[Shape question data]
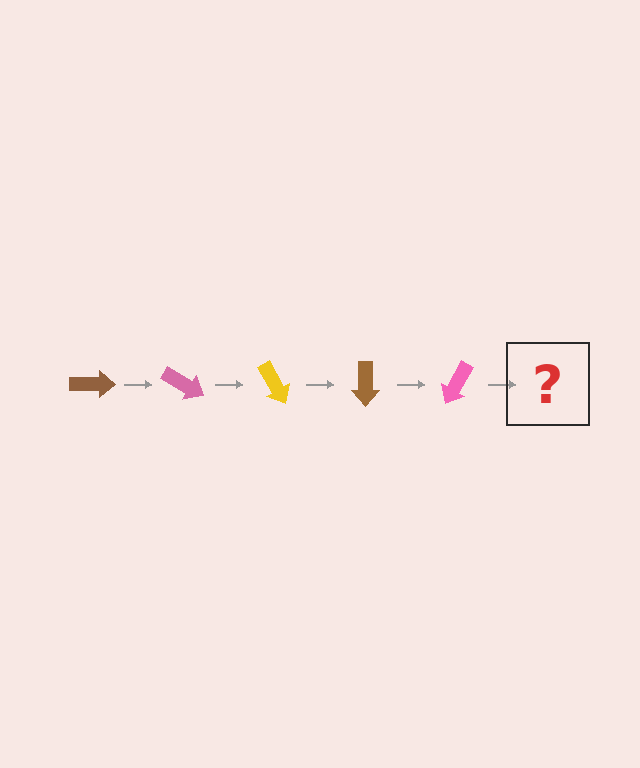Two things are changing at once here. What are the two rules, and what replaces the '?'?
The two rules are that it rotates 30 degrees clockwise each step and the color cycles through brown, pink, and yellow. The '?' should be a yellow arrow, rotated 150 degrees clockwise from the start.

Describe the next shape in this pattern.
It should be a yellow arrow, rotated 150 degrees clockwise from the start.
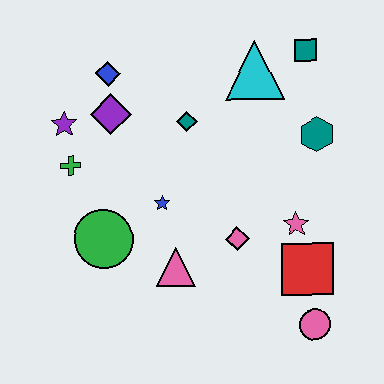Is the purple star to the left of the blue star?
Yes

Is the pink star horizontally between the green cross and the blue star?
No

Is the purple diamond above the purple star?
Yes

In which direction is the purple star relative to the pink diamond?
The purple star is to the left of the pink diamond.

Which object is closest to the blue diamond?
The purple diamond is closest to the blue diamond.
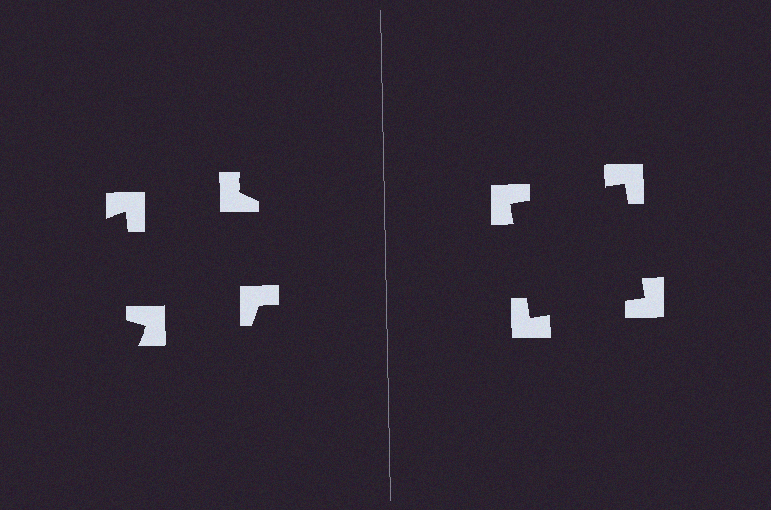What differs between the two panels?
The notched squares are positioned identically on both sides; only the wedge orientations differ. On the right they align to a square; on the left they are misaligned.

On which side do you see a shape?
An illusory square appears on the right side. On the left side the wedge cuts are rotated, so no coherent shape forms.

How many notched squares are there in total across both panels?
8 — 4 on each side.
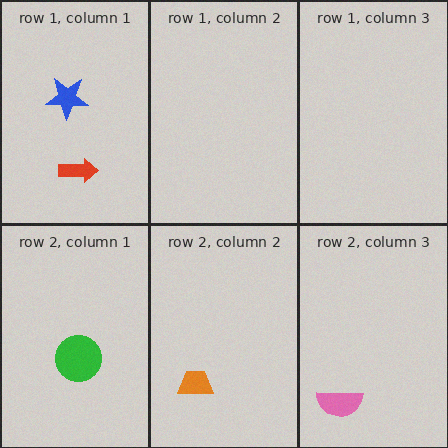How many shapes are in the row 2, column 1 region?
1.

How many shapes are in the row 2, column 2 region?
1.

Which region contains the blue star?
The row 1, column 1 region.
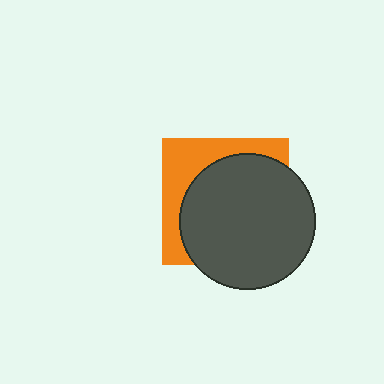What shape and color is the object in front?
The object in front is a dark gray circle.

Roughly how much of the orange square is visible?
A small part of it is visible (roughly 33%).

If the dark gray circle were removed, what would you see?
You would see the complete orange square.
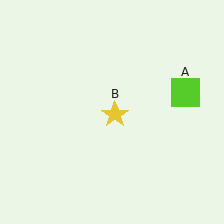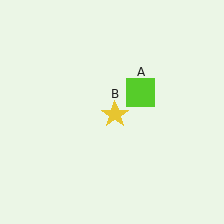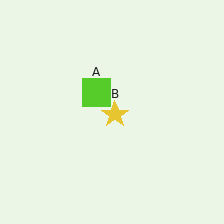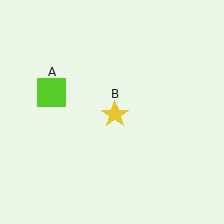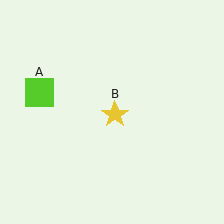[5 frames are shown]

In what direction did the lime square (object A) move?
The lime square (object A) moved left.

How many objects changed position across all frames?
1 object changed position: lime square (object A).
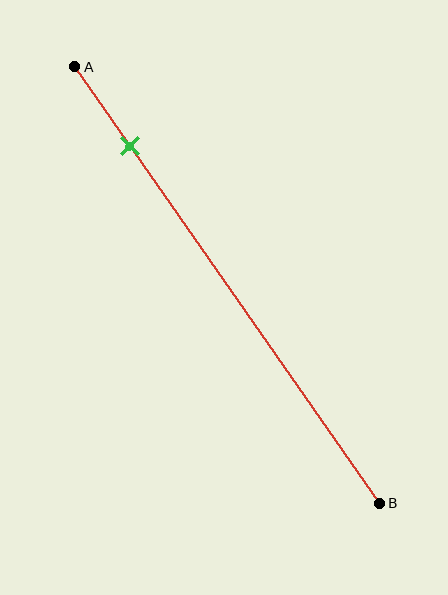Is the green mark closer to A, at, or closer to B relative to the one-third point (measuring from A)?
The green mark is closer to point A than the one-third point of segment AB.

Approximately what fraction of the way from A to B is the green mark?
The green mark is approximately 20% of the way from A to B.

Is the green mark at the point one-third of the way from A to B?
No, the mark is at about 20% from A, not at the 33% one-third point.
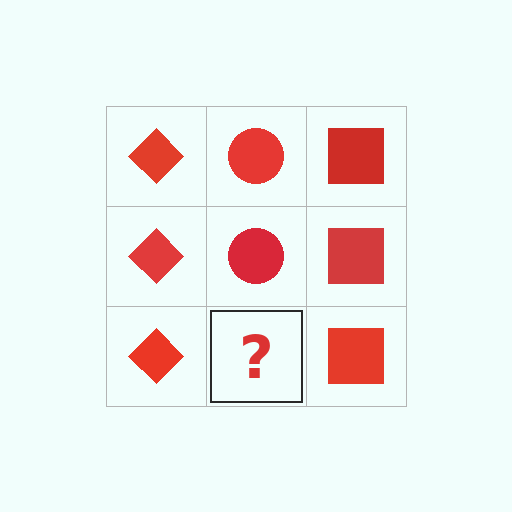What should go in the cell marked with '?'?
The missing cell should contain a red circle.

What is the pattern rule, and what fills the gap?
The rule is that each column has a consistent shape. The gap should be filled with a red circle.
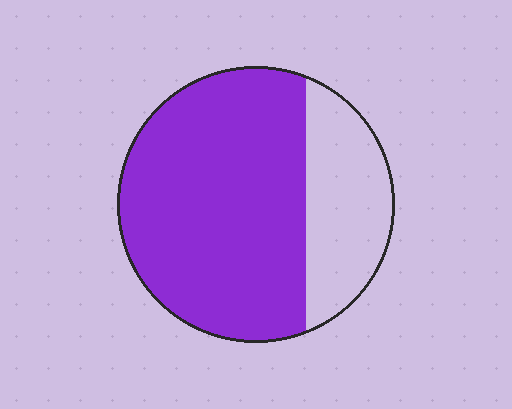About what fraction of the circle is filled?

> **Exercise prompt**
Give back each entry exactly as it appears, with no pictures.

> **Full response**
Two things are changing at once here. What are the two rules, and what replaces the '?'?
The two rules are that it rotates 30 degrees clockwise each step and the color cycles through brown, pink, and yellow. The '?' should be a yellow arrow, rotated 150 degrees clockwise from the start.

Describe the next shape in this pattern.
It should be a yellow arrow, rotated 150 degrees clockwise from the start.
Is the purple star to the left of the blue star?
Yes

Is the pink star horizontally between the green cross and the blue star?
No

Is the purple diamond above the purple star?
Yes

In which direction is the purple star relative to the pink diamond?
The purple star is to the left of the pink diamond.

Which object is closest to the blue diamond?
The purple diamond is closest to the blue diamond.
What differs between the two panels?
The notched squares are positioned identically on both sides; only the wedge orientations differ. On the right they align to a square; on the left they are misaligned.

On which side do you see a shape?
An illusory square appears on the right side. On the left side the wedge cuts are rotated, so no coherent shape forms.

How many notched squares are there in total across both panels?
8 — 4 on each side.
How many shapes are in the row 2, column 1 region?
1.

How many shapes are in the row 2, column 2 region?
1.

Which region contains the blue star?
The row 1, column 1 region.
What shape and color is the object in front?
The object in front is a dark gray circle.

Roughly how much of the orange square is visible?
A small part of it is visible (roughly 33%).

If the dark gray circle were removed, what would you see?
You would see the complete orange square.
[5 frames are shown]

In what direction did the lime square (object A) move?
The lime square (object A) moved left.

How many objects changed position across all frames?
1 object changed position: lime square (object A).
Is the green mark closer to A, at, or closer to B relative to the one-third point (measuring from A)?
The green mark is closer to point A than the one-third point of segment AB.

Approximately what fraction of the way from A to B is the green mark?
The green mark is approximately 20% of the way from A to B.

Is the green mark at the point one-third of the way from A to B?
No, the mark is at about 20% from A, not at the 33% one-third point.
What should go in the cell marked with '?'?
The missing cell should contain a red circle.

What is the pattern rule, and what fills the gap?
The rule is that each column has a consistent shape. The gap should be filled with a red circle.
About what fraction of the circle is filled?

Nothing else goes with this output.